Directions -> Transcribe each line of the material as it is, and drop any picture.

Input material ->
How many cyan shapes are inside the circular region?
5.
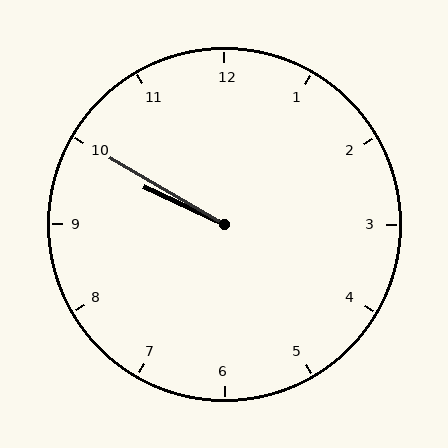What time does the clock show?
9:50.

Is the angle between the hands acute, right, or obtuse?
It is acute.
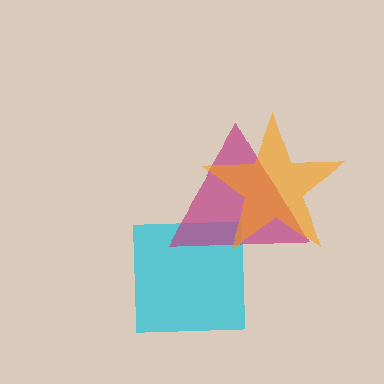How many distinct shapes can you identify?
There are 3 distinct shapes: a cyan square, a magenta triangle, an orange star.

Correct response ->
How many cyan shapes are inside the circular region?
5.
What time does the clock show?
9:50.

Is the angle between the hands acute, right, or obtuse?
It is acute.
How many distinct shapes can you identify?
There are 3 distinct shapes: a cyan square, a magenta triangle, an orange star.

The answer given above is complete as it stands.